**EXERCISE REQUIREMENTS**
From the listing below, pull each line that includes "shown".

**ENTRIES**
——
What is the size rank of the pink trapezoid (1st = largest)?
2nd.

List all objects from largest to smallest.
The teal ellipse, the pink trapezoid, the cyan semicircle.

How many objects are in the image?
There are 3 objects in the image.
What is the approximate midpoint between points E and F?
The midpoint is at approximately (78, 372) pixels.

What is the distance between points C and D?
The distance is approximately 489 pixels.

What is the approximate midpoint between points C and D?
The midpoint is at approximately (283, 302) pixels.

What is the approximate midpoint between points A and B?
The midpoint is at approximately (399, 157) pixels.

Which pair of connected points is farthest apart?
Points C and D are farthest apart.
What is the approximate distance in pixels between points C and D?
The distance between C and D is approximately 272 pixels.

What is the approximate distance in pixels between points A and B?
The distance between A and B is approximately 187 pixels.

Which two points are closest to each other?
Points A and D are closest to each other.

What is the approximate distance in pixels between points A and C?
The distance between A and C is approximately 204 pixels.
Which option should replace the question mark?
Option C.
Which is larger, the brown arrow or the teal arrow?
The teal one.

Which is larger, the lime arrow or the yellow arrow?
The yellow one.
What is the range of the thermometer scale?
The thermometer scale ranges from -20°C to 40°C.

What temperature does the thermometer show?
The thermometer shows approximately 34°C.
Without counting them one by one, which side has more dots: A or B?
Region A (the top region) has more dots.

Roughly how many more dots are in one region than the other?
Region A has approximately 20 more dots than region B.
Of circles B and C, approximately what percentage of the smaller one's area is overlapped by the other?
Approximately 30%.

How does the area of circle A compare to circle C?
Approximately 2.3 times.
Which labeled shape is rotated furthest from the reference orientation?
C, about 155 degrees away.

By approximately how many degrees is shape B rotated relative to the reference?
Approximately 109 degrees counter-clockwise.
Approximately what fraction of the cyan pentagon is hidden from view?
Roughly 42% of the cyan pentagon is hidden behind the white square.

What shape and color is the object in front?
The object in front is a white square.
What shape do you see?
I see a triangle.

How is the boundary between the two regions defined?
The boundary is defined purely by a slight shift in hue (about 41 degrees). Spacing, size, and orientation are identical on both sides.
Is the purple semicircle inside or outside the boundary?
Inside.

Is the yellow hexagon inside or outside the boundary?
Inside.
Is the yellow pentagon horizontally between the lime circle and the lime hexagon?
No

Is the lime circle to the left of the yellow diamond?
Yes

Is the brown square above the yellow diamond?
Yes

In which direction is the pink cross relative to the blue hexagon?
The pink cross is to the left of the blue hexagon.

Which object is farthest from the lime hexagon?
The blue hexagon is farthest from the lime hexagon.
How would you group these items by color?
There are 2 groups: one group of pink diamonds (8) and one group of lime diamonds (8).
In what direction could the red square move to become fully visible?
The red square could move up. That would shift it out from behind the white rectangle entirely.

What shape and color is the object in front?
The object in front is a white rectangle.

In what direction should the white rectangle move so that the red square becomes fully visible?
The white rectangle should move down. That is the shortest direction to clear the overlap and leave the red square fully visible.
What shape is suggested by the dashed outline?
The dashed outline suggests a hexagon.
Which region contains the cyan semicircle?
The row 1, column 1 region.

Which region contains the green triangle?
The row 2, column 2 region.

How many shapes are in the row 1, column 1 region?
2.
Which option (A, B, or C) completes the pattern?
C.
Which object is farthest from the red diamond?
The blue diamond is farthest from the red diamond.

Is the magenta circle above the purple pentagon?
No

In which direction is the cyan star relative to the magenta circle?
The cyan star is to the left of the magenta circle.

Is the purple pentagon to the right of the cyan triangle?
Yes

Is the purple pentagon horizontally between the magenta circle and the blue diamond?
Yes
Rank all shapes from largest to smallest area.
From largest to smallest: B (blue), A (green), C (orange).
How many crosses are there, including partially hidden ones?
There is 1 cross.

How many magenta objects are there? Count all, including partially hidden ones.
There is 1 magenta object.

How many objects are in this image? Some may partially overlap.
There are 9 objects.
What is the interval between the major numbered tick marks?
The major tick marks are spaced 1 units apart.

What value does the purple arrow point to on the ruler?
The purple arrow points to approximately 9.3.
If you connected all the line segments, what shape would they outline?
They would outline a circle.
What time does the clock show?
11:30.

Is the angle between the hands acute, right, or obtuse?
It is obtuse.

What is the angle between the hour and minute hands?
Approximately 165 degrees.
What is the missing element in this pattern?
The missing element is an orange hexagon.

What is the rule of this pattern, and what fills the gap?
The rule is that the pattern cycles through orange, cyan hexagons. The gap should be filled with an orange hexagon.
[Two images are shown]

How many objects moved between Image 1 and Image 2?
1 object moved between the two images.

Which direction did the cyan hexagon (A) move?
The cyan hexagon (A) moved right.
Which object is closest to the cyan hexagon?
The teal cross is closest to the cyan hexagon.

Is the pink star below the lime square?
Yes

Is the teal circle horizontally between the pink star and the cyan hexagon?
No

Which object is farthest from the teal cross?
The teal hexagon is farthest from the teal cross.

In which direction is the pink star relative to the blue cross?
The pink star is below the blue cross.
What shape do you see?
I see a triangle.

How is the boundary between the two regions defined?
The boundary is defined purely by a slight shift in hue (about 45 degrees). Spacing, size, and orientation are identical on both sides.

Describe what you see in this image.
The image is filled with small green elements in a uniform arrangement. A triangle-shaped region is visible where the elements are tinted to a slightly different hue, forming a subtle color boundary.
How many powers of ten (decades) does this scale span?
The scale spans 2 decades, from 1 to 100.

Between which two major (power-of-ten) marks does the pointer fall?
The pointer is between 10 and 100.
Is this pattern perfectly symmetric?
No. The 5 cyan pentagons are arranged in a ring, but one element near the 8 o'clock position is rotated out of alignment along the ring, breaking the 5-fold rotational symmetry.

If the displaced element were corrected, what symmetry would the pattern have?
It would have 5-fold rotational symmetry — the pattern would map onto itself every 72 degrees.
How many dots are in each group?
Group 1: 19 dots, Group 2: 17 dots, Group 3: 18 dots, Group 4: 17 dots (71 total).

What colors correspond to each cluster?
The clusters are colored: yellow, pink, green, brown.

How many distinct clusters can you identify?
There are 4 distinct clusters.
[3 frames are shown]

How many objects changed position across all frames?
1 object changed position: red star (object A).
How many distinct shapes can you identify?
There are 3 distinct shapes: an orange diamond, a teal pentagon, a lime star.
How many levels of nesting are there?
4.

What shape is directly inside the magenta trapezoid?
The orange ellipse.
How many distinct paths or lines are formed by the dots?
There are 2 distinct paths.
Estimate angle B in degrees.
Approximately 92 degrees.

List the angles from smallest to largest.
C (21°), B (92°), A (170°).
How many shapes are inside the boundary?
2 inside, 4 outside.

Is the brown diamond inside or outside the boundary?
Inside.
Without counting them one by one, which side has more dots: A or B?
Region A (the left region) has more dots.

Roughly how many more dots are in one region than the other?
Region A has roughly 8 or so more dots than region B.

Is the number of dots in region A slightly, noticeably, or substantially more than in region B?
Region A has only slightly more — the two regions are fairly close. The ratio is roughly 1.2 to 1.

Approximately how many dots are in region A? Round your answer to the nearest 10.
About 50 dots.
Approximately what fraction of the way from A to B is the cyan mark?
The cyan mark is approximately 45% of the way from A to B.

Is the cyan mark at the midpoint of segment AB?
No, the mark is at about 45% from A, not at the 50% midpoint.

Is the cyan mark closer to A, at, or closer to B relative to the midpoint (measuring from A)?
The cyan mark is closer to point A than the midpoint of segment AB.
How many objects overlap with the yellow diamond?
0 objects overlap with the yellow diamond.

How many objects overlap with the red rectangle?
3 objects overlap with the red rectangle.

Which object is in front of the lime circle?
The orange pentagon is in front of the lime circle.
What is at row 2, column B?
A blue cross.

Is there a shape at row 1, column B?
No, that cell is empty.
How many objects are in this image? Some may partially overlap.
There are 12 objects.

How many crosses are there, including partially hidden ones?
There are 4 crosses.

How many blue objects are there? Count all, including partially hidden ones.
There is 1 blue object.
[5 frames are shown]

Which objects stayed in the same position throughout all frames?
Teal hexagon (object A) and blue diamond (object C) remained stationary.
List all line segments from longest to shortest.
——
**ANSWER FOR THIS EXERCISE**
[Two images are shown]
[3 frames are shown]
[5 frames are shown]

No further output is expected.